In the listing that follows, the range to quote begins at the line that has "What is the approximate distance in pixels between points C" and ends after the line that has "Which two points are farthest"; quote it verbatim and add nothing.

→ **Records**
»»

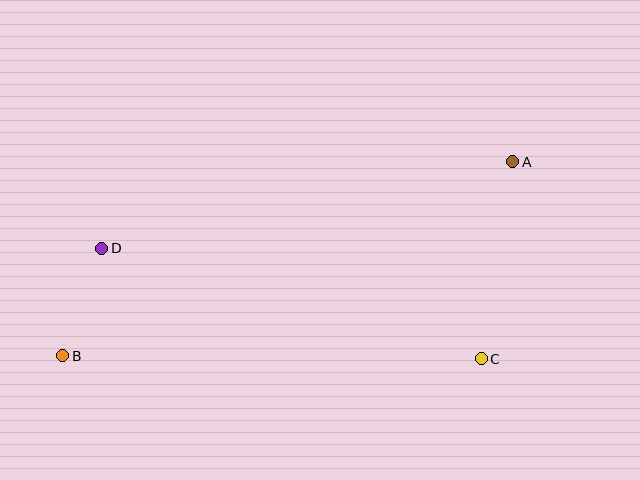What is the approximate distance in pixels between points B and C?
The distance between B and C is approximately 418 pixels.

««
»»

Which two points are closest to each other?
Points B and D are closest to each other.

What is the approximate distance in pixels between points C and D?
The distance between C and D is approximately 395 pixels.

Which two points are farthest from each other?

««

→ **Reply**
What is the approximate distance in pixels between points C and D?
The distance between C and D is approximately 395 pixels.

Which two points are farthest from each other?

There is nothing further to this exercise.